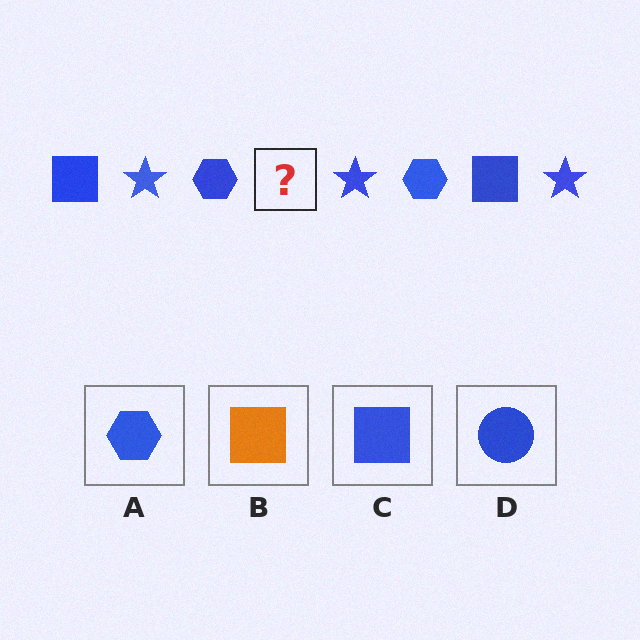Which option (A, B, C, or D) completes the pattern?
C.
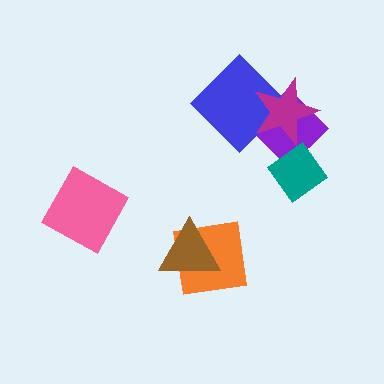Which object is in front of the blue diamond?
The magenta star is in front of the blue diamond.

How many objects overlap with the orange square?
1 object overlaps with the orange square.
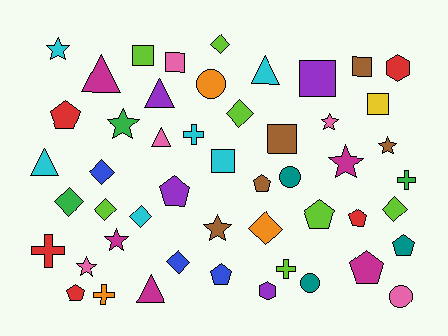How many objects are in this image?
There are 50 objects.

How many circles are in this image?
There are 4 circles.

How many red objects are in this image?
There are 5 red objects.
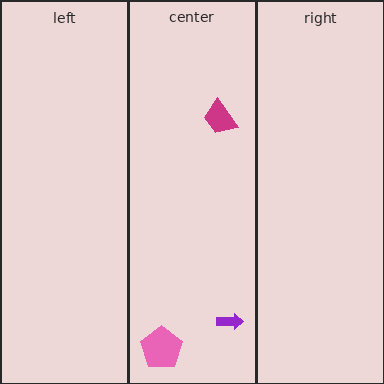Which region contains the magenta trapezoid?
The center region.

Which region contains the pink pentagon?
The center region.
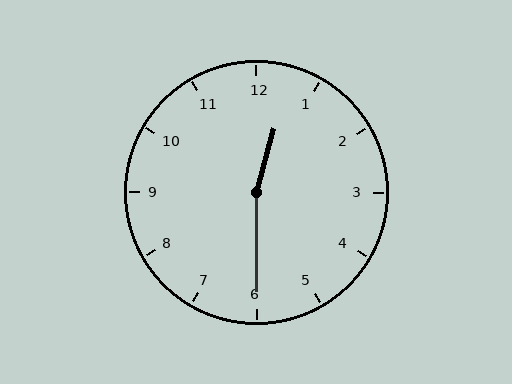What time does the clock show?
12:30.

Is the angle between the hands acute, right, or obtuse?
It is obtuse.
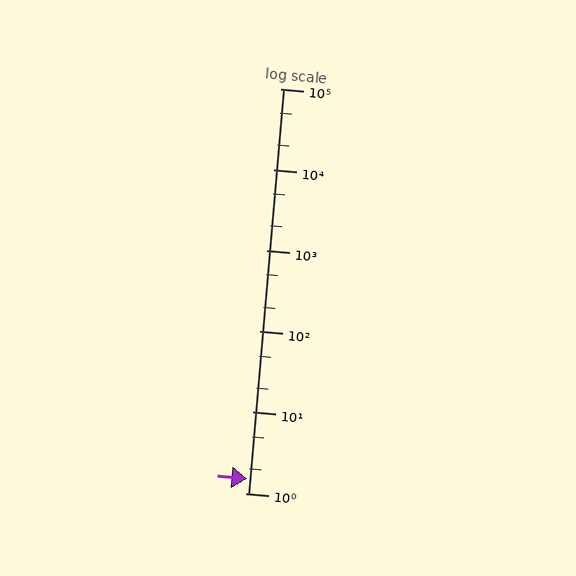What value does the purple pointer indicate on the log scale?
The pointer indicates approximately 1.5.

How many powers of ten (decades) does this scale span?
The scale spans 5 decades, from 1 to 100000.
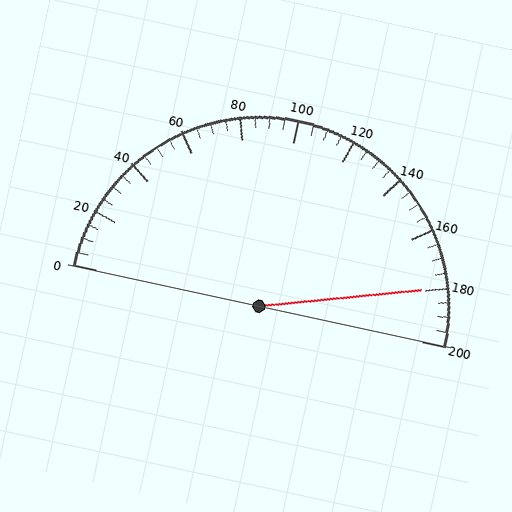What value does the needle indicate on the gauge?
The needle indicates approximately 180.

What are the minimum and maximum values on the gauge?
The gauge ranges from 0 to 200.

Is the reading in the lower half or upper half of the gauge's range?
The reading is in the upper half of the range (0 to 200).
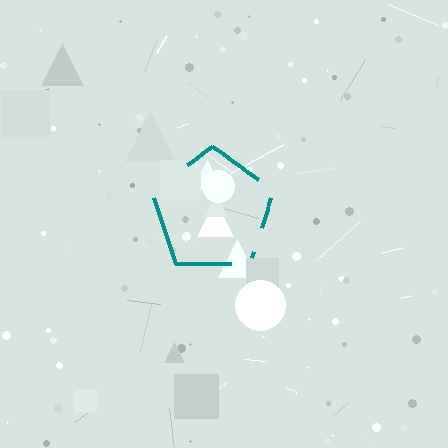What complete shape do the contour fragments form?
The contour fragments form a pentagon.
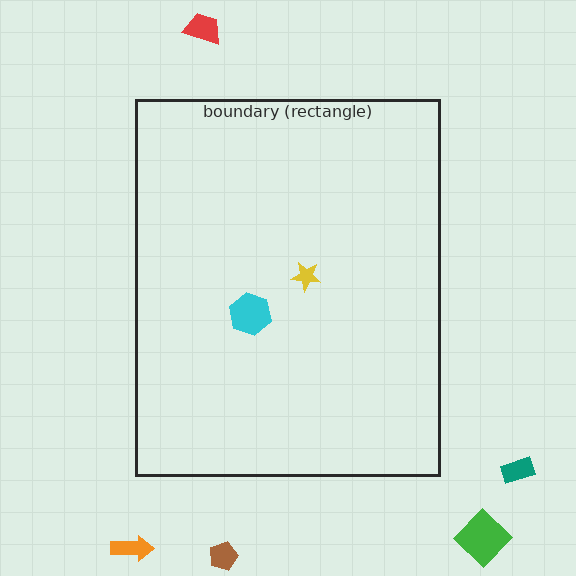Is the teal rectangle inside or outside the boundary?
Outside.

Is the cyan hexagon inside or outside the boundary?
Inside.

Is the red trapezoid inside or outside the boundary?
Outside.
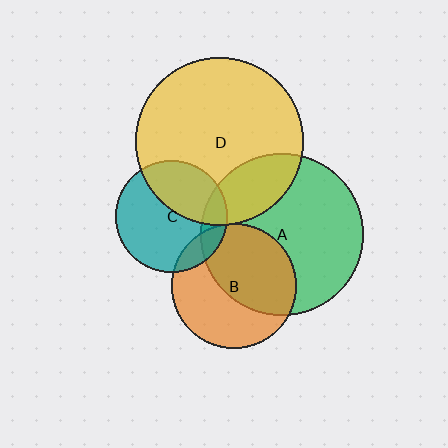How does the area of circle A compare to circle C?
Approximately 2.1 times.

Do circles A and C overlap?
Yes.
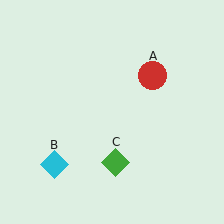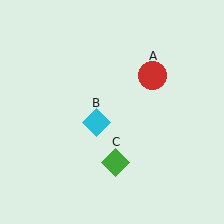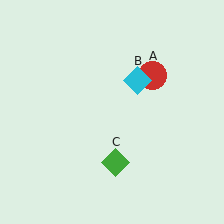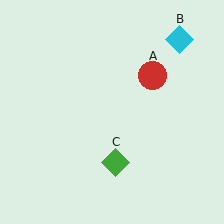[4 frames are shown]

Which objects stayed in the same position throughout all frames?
Red circle (object A) and green diamond (object C) remained stationary.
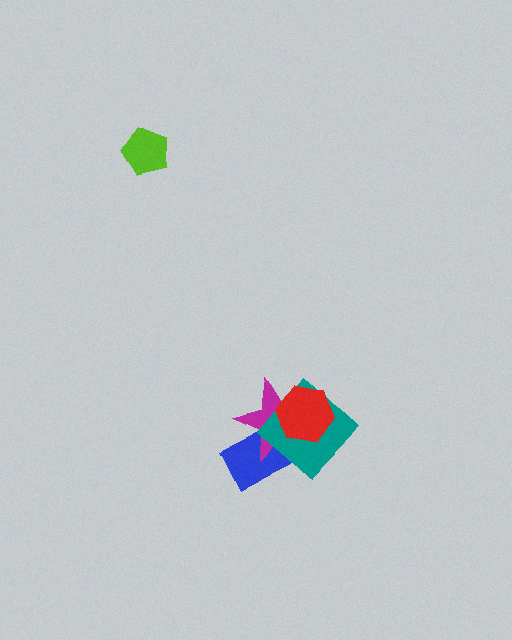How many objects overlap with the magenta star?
3 objects overlap with the magenta star.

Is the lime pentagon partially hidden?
No, no other shape covers it.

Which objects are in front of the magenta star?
2 objects cover part of the magenta star: the teal diamond and the red hexagon.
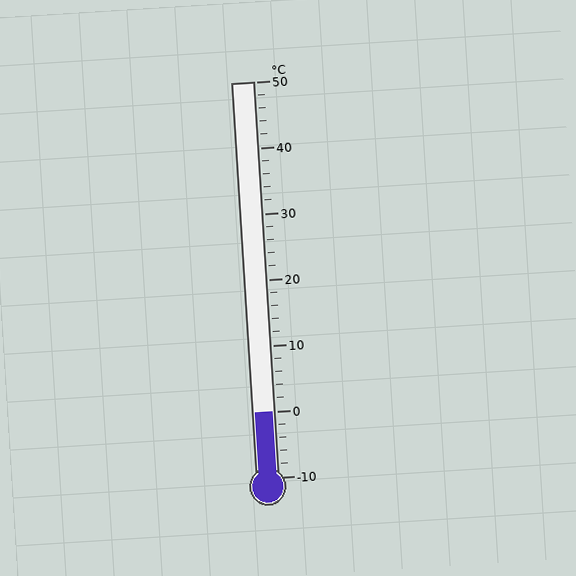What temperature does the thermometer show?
The thermometer shows approximately 0°C.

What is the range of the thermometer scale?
The thermometer scale ranges from -10°C to 50°C.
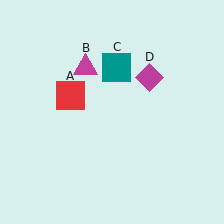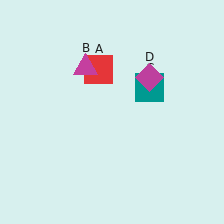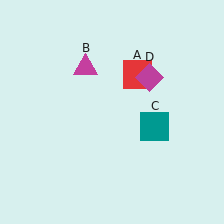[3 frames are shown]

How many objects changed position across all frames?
2 objects changed position: red square (object A), teal square (object C).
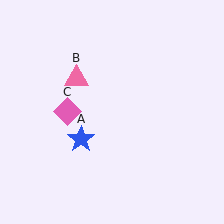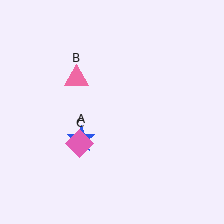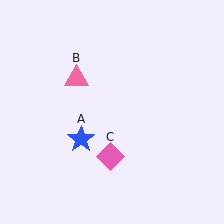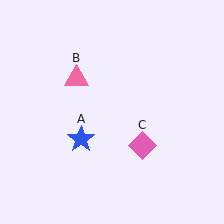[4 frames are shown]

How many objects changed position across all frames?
1 object changed position: pink diamond (object C).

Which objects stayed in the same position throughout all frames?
Blue star (object A) and pink triangle (object B) remained stationary.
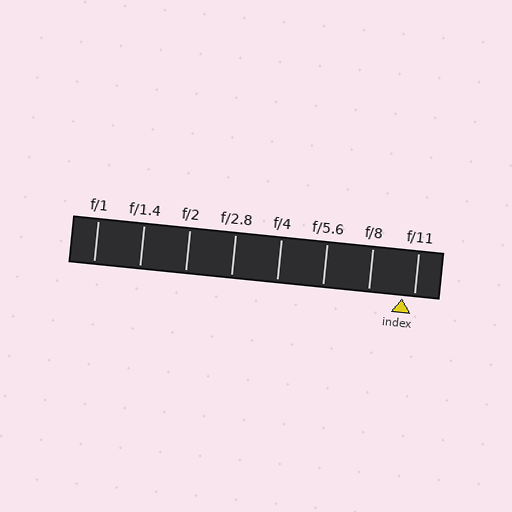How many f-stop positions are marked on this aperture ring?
There are 8 f-stop positions marked.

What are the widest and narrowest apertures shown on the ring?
The widest aperture shown is f/1 and the narrowest is f/11.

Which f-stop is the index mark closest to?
The index mark is closest to f/11.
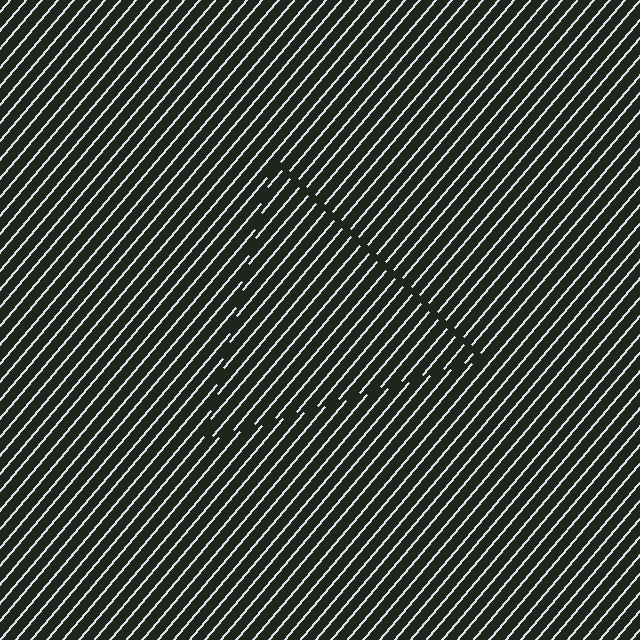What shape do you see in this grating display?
An illusory triangle. The interior of the shape contains the same grating, shifted by half a period — the contour is defined by the phase discontinuity where line-ends from the inner and outer gratings abut.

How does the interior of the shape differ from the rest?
The interior of the shape contains the same grating, shifted by half a period — the contour is defined by the phase discontinuity where line-ends from the inner and outer gratings abut.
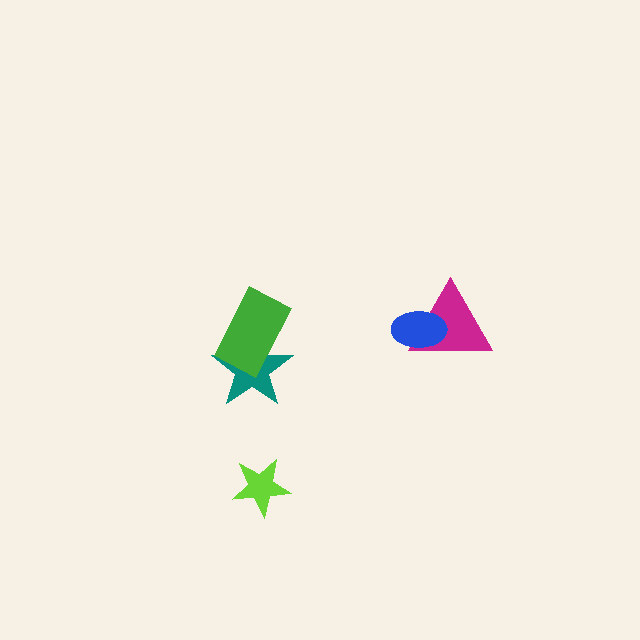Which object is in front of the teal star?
The green rectangle is in front of the teal star.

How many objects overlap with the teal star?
1 object overlaps with the teal star.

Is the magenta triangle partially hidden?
Yes, it is partially covered by another shape.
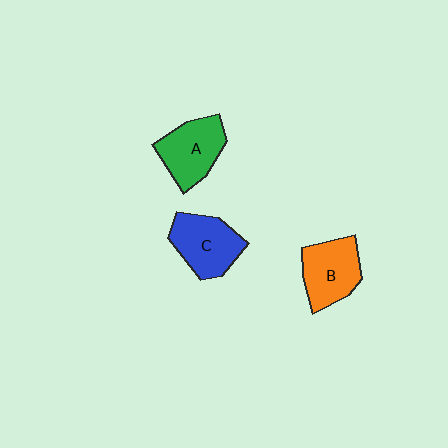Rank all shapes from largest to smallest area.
From largest to smallest: C (blue), A (green), B (orange).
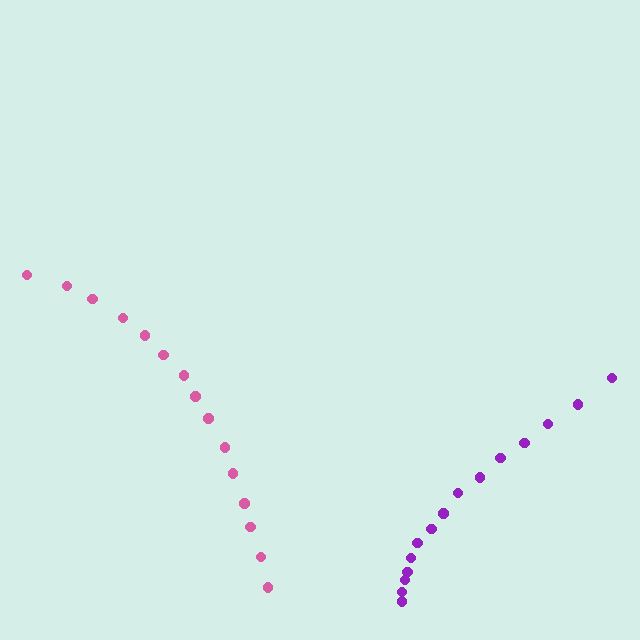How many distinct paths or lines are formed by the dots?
There are 2 distinct paths.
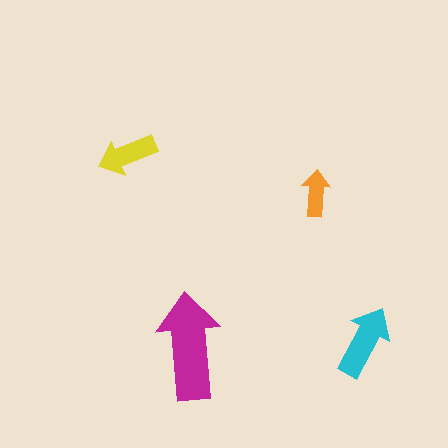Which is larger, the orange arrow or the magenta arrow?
The magenta one.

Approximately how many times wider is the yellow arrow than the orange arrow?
About 2 times wider.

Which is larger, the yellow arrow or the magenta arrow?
The magenta one.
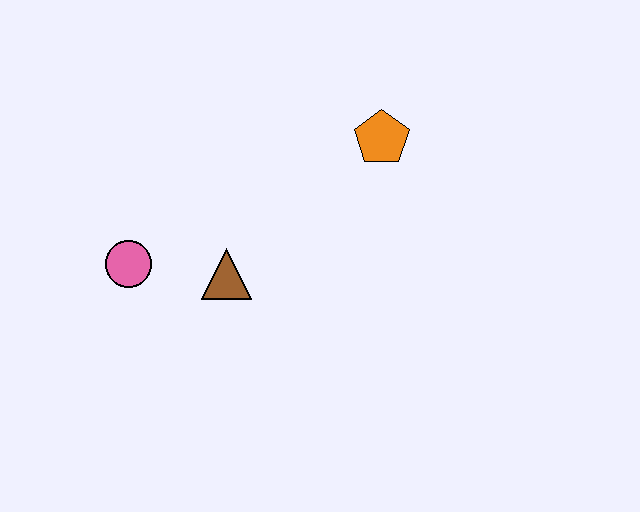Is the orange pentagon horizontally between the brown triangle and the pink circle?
No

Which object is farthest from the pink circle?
The orange pentagon is farthest from the pink circle.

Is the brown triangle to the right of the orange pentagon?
No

■ Objective
Reproduce the material in its entirety and word for word, without the pictures.

■ Answer to the problem
Which option (A, B, C, or D) completes the pattern?
C.
Which object is in front of the blue diamond?
The magenta star is in front of the blue diamond.

How many objects overlap with the orange square?
1 object overlaps with the orange square.
How many objects are in this image?
There are 50 objects.

How many circles are in this image?
There are 4 circles.

How many red objects are in this image?
There are 5 red objects.
Which region contains the magenta trapezoid?
The center region.

Which region contains the pink pentagon?
The center region.
What time does the clock show?
12:30.

Is the angle between the hands acute, right, or obtuse?
It is obtuse.
What value does the purple pointer indicate on the log scale?
The pointer indicates approximately 1.5.

How many powers of ten (decades) does this scale span?
The scale spans 5 decades, from 1 to 100000.
What value does the needle indicate on the gauge?
The needle indicates approximately 180.

What are the minimum and maximum values on the gauge?
The gauge ranges from 0 to 200.

Is the reading in the lower half or upper half of the gauge's range?
The reading is in the upper half of the range (0 to 200).
What complete shape do the contour fragments form?
The contour fragments form a pentagon.
Is the teal rectangle inside or outside the boundary?
Outside.

Is the cyan hexagon inside or outside the boundary?
Inside.

Is the red trapezoid inside or outside the boundary?
Outside.
How does the area of circle A compare to circle C?
Approximately 2.1 times.

Do circles A and C overlap?
Yes.
[4 frames are shown]

Which objects stayed in the same position throughout all frames?
Red circle (object A) and green diamond (object C) remained stationary.
How many objects overlap with the magenta star?
3 objects overlap with the magenta star.

Is the lime pentagon partially hidden?
No, no other shape covers it.

Which objects are in front of the magenta star?
2 objects cover part of the magenta star: the teal diamond and the red hexagon.
What temperature does the thermometer show?
The thermometer shows approximately 0°C.

What is the range of the thermometer scale?
The thermometer scale ranges from -10°C to 50°C.
[3 frames are shown]

How many objects changed position across all frames?
2 objects changed position: red square (object A), teal square (object C).
[4 frames are shown]

How many objects changed position across all frames?
1 object changed position: pink diamond (object C).

Which objects stayed in the same position throughout all frames?
Blue star (object A) and pink triangle (object B) remained stationary.
How many f-stop positions are marked on this aperture ring?
There are 8 f-stop positions marked.

What are the widest and narrowest apertures shown on the ring?
The widest aperture shown is f/1 and the narrowest is f/11.

Which f-stop is the index mark closest to?
The index mark is closest to f/11.
What shape do you see in this grating display?
An illusory triangle. The interior of the shape contains the same grating, shifted by half a period — the contour is defined by the phase discontinuity where line-ends from the inner and outer gratings abut.

How does the interior of the shape differ from the rest?
The interior of the shape contains the same grating, shifted by half a period — the contour is defined by the phase discontinuity where line-ends from the inner and outer gratings abut.
Which object is in front of the teal star?
The green rectangle is in front of the teal star.

How many objects overlap with the teal star?
1 object overlaps with the teal star.

Is the magenta triangle partially hidden?
Yes, it is partially covered by another shape.
Rank all shapes from largest to smallest area.
From largest to smallest: C (blue), A (green), B (orange).
How many distinct paths or lines are formed by the dots?
There are 2 distinct paths.
Which is larger, the orange arrow or the magenta arrow?
The magenta one.

Approximately how many times wider is the yellow arrow than the orange arrow?
About 2 times wider.

Which is larger, the yellow arrow or the magenta arrow?
The magenta one.
Is the orange pentagon horizontally between the brown triangle and the pink circle?
No

Which object is farthest from the pink circle?
The orange pentagon is farthest from the pink circle.

Is the brown triangle to the right of the orange pentagon?
No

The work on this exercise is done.